Information provided —
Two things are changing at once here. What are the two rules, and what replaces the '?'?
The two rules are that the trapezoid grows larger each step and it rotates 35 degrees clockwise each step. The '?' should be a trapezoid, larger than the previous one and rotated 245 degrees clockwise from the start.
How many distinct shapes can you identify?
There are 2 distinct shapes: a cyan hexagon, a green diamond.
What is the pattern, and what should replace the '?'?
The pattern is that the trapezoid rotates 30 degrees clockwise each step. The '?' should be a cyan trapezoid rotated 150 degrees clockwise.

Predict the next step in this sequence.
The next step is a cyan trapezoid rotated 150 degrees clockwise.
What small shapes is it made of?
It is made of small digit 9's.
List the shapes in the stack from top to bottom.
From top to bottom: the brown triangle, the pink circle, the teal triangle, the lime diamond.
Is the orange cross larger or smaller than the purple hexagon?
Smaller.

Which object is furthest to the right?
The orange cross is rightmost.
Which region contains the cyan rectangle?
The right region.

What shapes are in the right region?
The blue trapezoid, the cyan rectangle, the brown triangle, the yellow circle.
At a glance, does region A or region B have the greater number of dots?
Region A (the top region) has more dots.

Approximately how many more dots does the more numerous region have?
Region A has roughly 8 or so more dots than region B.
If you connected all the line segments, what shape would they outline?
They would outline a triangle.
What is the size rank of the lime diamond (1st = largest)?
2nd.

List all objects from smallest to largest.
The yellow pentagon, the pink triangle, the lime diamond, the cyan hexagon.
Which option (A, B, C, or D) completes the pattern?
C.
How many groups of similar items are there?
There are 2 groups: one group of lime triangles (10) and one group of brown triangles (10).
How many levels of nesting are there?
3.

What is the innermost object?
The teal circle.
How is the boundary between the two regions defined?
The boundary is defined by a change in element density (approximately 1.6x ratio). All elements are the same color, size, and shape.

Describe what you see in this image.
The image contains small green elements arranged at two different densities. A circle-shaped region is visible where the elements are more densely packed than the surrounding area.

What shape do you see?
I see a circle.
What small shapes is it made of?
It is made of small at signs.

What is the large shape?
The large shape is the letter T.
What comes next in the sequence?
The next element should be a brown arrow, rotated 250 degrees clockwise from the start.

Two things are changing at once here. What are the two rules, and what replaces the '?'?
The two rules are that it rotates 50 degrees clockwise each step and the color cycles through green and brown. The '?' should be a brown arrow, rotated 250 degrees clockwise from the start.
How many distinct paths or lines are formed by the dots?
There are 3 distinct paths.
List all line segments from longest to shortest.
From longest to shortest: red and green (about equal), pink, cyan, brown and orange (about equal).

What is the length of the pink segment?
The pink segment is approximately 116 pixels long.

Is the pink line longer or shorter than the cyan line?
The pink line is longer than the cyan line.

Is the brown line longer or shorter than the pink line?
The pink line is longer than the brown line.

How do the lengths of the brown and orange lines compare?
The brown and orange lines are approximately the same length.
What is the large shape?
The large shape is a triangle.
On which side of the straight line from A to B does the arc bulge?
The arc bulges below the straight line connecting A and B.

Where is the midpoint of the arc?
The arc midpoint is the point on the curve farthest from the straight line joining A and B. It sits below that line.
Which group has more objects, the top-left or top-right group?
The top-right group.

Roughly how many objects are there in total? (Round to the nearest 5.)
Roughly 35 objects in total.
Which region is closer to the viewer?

Instructions for the task — Write every line of the material above again, exactly.

Answer in full —
Two things are changing at once here. What are the two rules, and what replaces the '?'?
The two rules are that the trapezoid grows larger each step and it rotates 35 degrees clockwise each step. The '?' should be a trapezoid, larger than the previous one and rotated 245 degrees clockwise from the start.
How many distinct shapes can you identify?
There are 2 distinct shapes: a cyan hexagon, a green diamond.
What is the pattern, and what should replace the '?'?
The pattern is that the trapezoid rotates 30 degrees clockwise each step. The '?' should be a cyan trapezoid rotated 150 degrees clockwise.

Predict the next step in this sequence.
The next step is a cyan trapezoid rotated 150 degrees clockwise.
What small shapes is it made of?
It is made of small digit 9's.
List the shapes in the stack from top to bottom.
From top to bottom: the brown triangle, the pink circle, the teal triangle, the lime diamond.
Is the orange cross larger or smaller than the purple hexagon?
Smaller.

Which object is furthest to the right?
The orange cross is rightmost.
Which region contains the cyan rectangle?
The right region.

What shapes are in the right region?
The blue trapezoid, the cyan rectangle, the brown triangle, the yellow circle.
At a glance, does region A or region B have the greater number of dots?
Region A (the top region) has more dots.

Approximately how many more dots does the more numerous region have?
Region A has roughly 8 or so more dots than region B.
If you connected all the line segments, what shape would they outline?
They would outline a triangle.
What is the size rank of the lime diamond (1st = largest)?
2nd.

List all objects from smallest to largest.
The yellow pentagon, the pink triangle, the lime diamond, the cyan hexagon.
Which option (A, B, C, or D) completes the pattern?
C.
How many groups of similar items are there?
There are 2 groups: one group of lime triangles (10) and one group of brown triangles (10).
How many levels of nesting are there?
3.

What is the innermost object?
The teal circle.
How is the boundary between the two regions defined?
The boundary is defined by a change in element density (approximately 1.6x ratio). All elements are the same color, size, and shape.

Describe what you see in this image.
The image contains small green elements arranged at two different densities. A circle-shaped region is visible where the elements are more densely packed than the surrounding area.

What shape do you see?
I see a circle.
What small shapes is it made of?
It is made of small at signs.

What is the large shape?
The large shape is the letter T.
What comes next in the sequence?
The next element should be a brown arrow, rotated 250 degrees clockwise from the start.

Two things are changing at once here. What are the two rules, and what replaces the '?'?
The two rules are that it rotates 50 degrees clockwise each step and the color cycles through green and brown. The '?' should be a brown arrow, rotated 250 degrees clockwise from the start.
How many distinct paths or lines are formed by the dots?
There are 3 distinct paths.
List all line segments from longest to shortest.
From longest to shortest: red and green (about equal), pink, cyan, brown and orange (about equal).

What is the length of the pink segment?
The pink segment is approximately 116 pixels long.

Is the pink line longer or shorter than the cyan line?
The pink line is longer than the cyan line.

Is the brown line longer or shorter than the pink line?
The pink line is longer than the brown line.

How do the lengths of the brown and orange lines compare?
The brown and orange lines are approximately the same length.
What is the large shape?
The large shape is a triangle.
On which side of the straight line from A to B does the arc bulge?
The arc bulges below the straight line connecting A and B.

Where is the midpoint of the arc?
The arc midpoint is the point on the curve farthest from the straight line joining A and B. It sits below that line.
Which group has more objects, the top-left or top-right group?
The top-right group.

Roughly how many objects are there in total? (Round to the nearest 5.)
Roughly 35 objects in total.
Which region is closer to the viewer?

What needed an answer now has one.